_TO BE DONE_. Each entry below must be repeated exactly, with pictures left out.
==== GIVEN ENTRIES ====
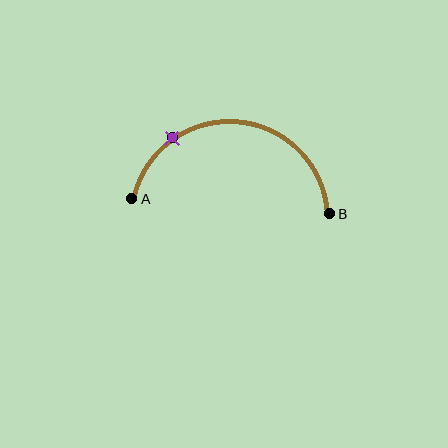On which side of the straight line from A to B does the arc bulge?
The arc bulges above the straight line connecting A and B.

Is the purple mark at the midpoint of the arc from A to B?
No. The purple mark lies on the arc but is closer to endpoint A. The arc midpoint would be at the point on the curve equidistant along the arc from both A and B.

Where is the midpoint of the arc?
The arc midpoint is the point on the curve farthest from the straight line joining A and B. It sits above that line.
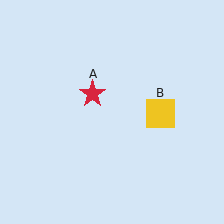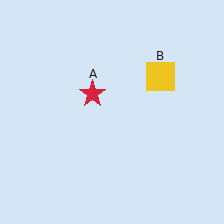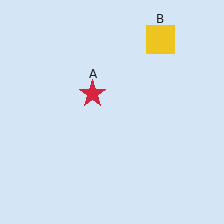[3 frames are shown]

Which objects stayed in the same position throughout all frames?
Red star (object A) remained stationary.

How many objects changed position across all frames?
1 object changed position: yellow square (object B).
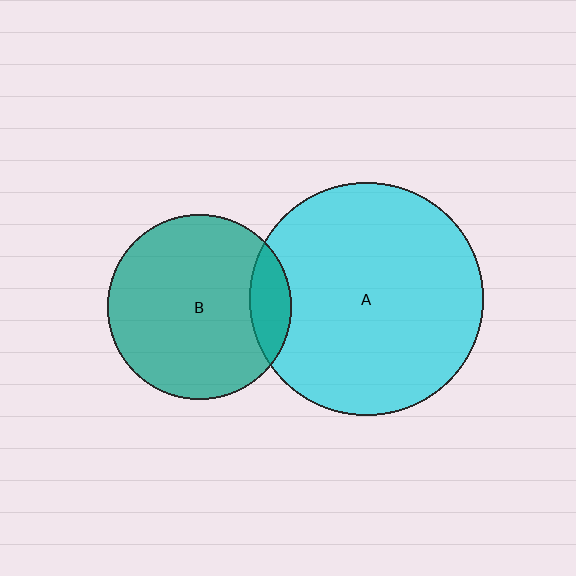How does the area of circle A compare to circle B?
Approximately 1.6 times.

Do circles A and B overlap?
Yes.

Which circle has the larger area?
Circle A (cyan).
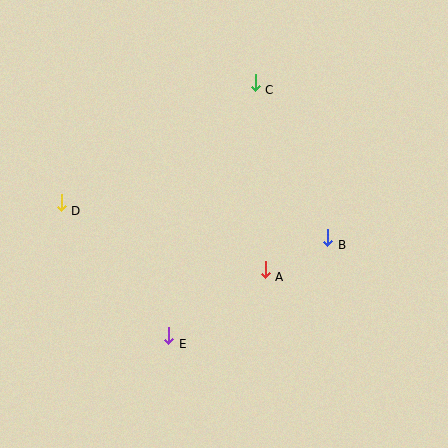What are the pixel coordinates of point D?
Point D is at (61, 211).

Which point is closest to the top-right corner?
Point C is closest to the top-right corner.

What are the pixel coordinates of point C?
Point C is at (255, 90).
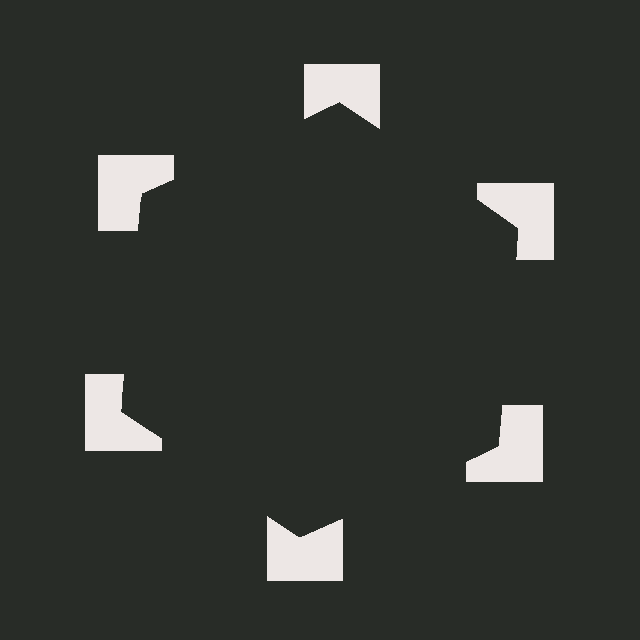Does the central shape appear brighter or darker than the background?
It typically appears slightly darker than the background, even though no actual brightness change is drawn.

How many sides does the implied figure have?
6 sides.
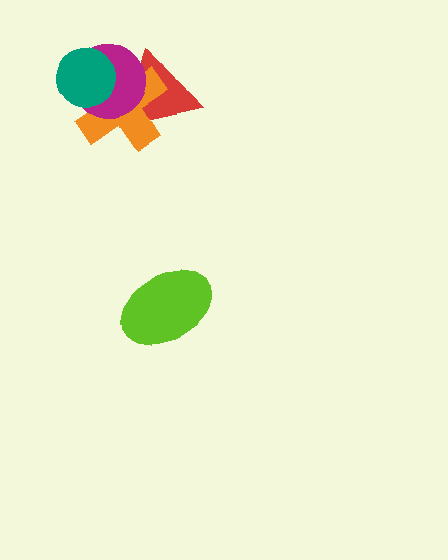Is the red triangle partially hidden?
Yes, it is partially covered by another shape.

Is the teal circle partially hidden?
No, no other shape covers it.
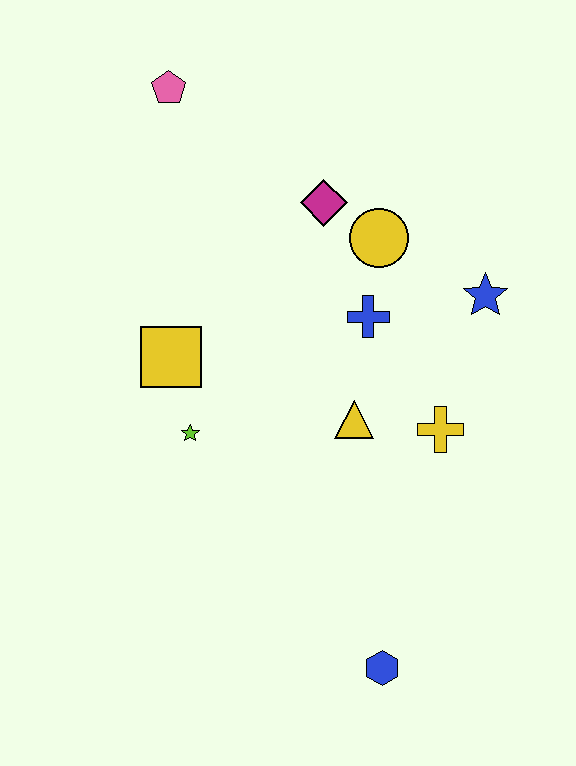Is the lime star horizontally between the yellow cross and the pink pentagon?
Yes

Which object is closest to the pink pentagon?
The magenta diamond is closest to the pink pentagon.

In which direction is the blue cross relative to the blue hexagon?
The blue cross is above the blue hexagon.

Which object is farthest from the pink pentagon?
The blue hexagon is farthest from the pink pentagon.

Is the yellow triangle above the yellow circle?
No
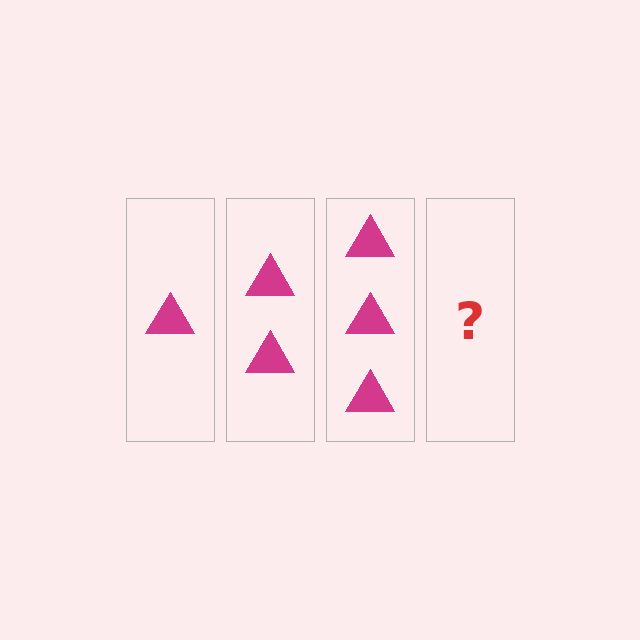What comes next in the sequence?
====
_OUTPUT BELOW_.
On which side of the straight line from A to B does the arc bulge?
The arc bulges above the straight line connecting A and B.

Is the purple mark at the midpoint of the arc from A to B?
No. The purple mark lies on the arc but is closer to endpoint A. The arc midpoint would be at the point on the curve equidistant along the arc from both A and B.

Where is the midpoint of the arc?
The arc midpoint is the point on the curve farthest from the straight line joining A and B. It sits above that line.
[3 frames are shown]

Which objects stayed in the same position throughout all frames?
Red star (object A) remained stationary.

How many objects changed position across all frames?
1 object changed position: yellow square (object B).
How does the area of circle A compare to circle B?
Approximately 1.6 times.

Do circles A and B overlap?
Yes.

Which circle has the larger area?
Circle A (cyan).
What are the pixel coordinates of point D?
Point D is at (61, 211).

Which point is closest to the top-right corner?
Point C is closest to the top-right corner.

What are the pixel coordinates of point C?
Point C is at (255, 90).
Does the central shape appear brighter or darker than the background?
It typically appears slightly darker than the background, even though no actual brightness change is drawn.

How many sides does the implied figure have?
6 sides.
Is the red triangle partially hidden?
Yes, it is partially covered by another shape.

Is the teal circle partially hidden?
No, no other shape covers it.
Is the lime star horizontally between the yellow cross and the pink pentagon?
Yes

Which object is closest to the pink pentagon?
The magenta diamond is closest to the pink pentagon.

In which direction is the blue cross relative to the blue hexagon?
The blue cross is above the blue hexagon.

Which object is farthest from the pink pentagon?
The blue hexagon is farthest from the pink pentagon.

Is the yellow triangle above the yellow circle?
No
What comes next in the sequence?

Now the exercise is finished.